◆ **Problem requirements**:
Can you copy out the data exactly? Leave the images out.

[A block of data]
━━━━
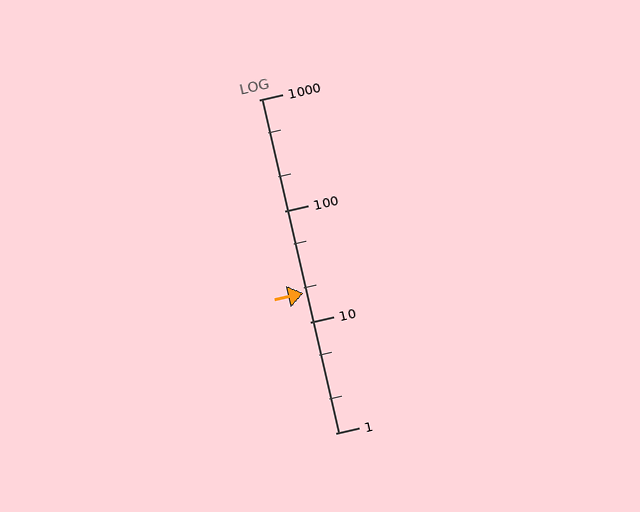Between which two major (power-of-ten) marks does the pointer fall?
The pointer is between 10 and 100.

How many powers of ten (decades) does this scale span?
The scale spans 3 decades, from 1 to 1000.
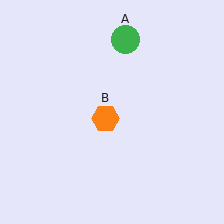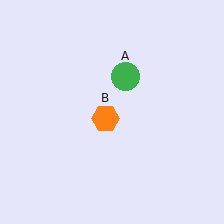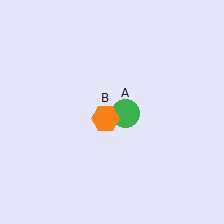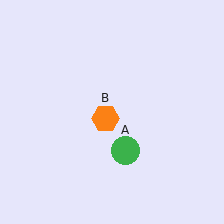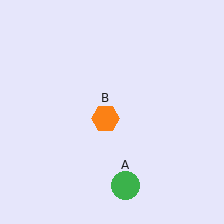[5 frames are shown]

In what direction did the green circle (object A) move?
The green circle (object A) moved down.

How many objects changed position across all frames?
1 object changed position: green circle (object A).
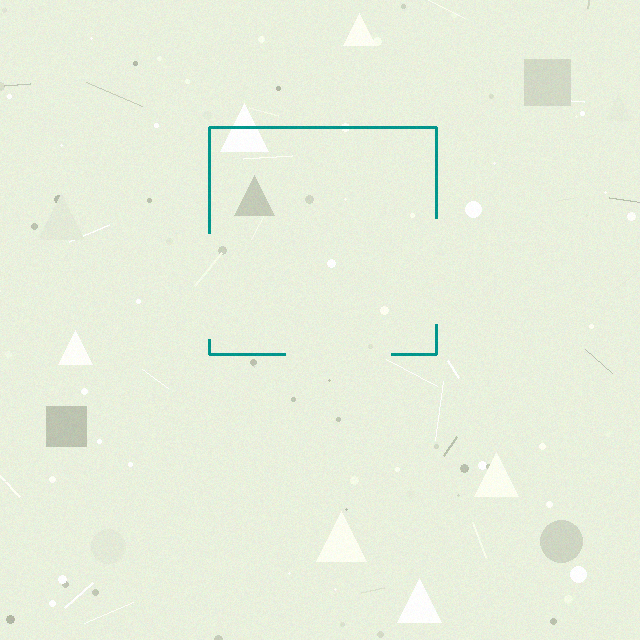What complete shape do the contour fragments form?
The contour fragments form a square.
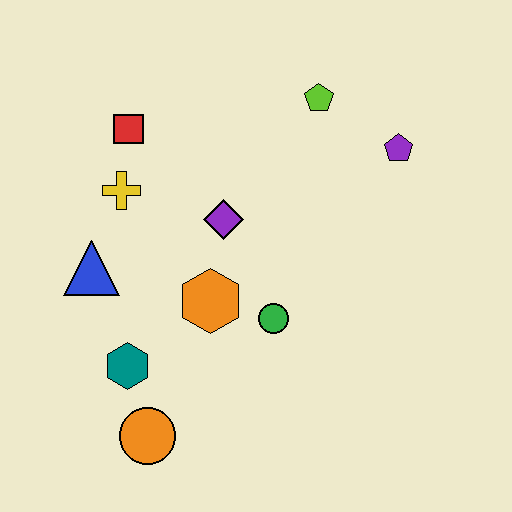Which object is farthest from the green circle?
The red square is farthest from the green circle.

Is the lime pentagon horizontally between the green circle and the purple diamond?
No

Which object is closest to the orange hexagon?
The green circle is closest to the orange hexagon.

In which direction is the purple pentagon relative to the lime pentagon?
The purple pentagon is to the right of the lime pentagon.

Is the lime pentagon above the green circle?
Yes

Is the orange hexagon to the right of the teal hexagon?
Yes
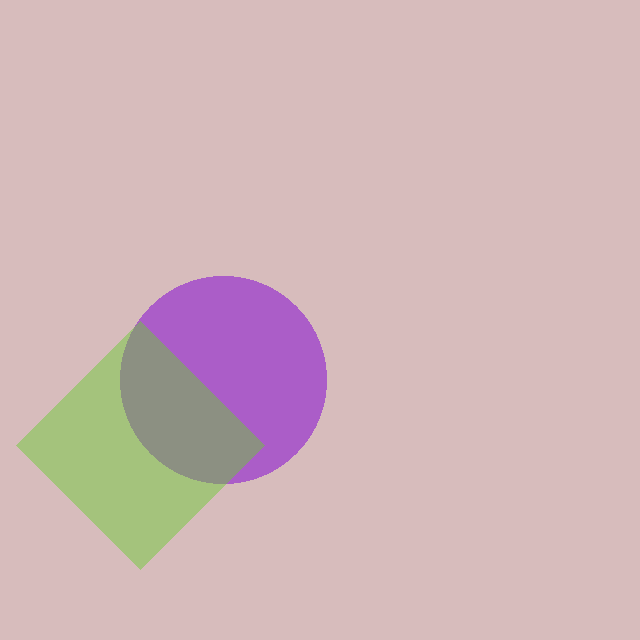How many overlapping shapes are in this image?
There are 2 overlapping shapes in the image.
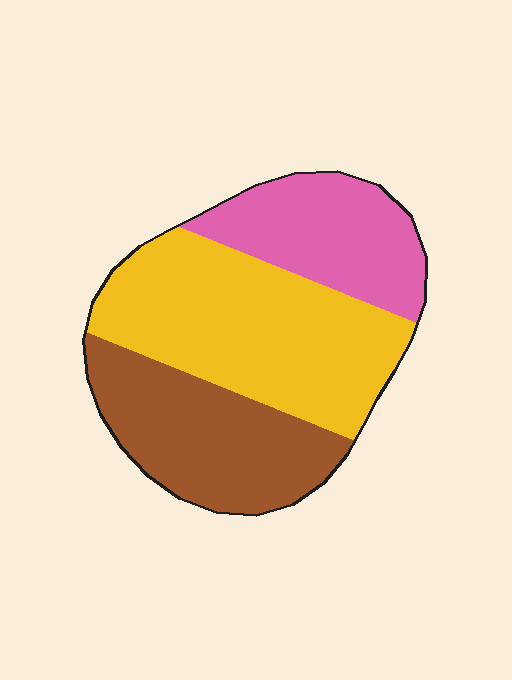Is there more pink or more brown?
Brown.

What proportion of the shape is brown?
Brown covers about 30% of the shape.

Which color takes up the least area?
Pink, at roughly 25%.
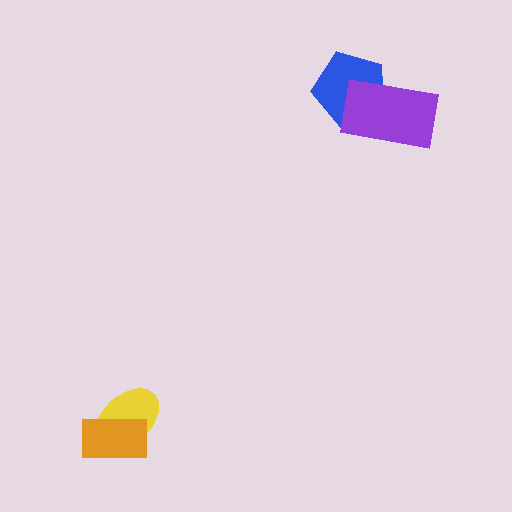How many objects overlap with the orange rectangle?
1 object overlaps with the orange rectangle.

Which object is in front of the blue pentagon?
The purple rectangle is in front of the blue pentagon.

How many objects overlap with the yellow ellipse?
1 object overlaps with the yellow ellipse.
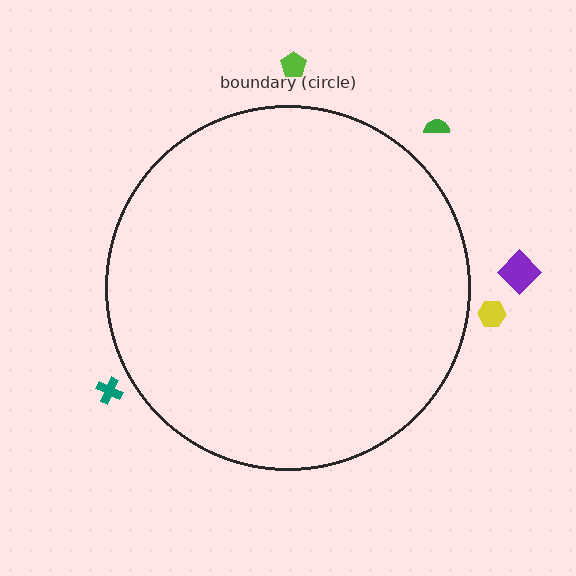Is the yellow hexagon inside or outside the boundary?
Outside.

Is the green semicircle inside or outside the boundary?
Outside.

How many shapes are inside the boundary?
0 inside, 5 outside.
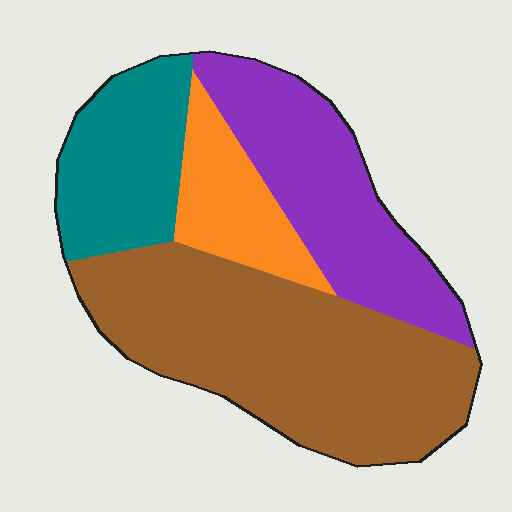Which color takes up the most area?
━━━━
◆ **Completed exercise**:
Between which two major (power-of-ten) marks does the pointer fall?
The pointer is between 10 and 100.

How many powers of ten (decades) does this scale span?
The scale spans 3 decades, from 1 to 1000.
[5 frames are shown]

In what direction did the green circle (object A) move?
The green circle (object A) moved down.

How many objects changed position across all frames?
1 object changed position: green circle (object A).
What complete shape do the contour fragments form?
The contour fragments form a square.
Which object is farthest from the green circle?
The red square is farthest from the green circle.

Is the lime pentagon horizontally between the green circle and the purple diamond?
No

Which object is closest to the orange hexagon?
The green circle is closest to the orange hexagon.

In which direction is the purple pentagon relative to the lime pentagon?
The purple pentagon is to the right of the lime pentagon.

Is the lime pentagon above the green circle?
Yes

Is the orange hexagon to the right of the teal hexagon?
Yes
How many overlapping shapes are in this image?
There are 2 overlapping shapes in the image.
Is there more pink or more brown?
Brown.

What proportion of the shape is brown?
Brown covers about 30% of the shape.

Which color takes up the least area?
Pink, at roughly 25%.
How many objects overlap with the orange rectangle?
1 object overlaps with the orange rectangle.

Which object is in front of the blue pentagon?
The purple rectangle is in front of the blue pentagon.

How many objects overlap with the yellow ellipse?
1 object overlaps with the yellow ellipse.
Is the yellow hexagon inside or outside the boundary?
Outside.

Is the green semicircle inside or outside the boundary?
Outside.

How many shapes are inside the boundary?
0 inside, 5 outside.
Which color takes up the most area?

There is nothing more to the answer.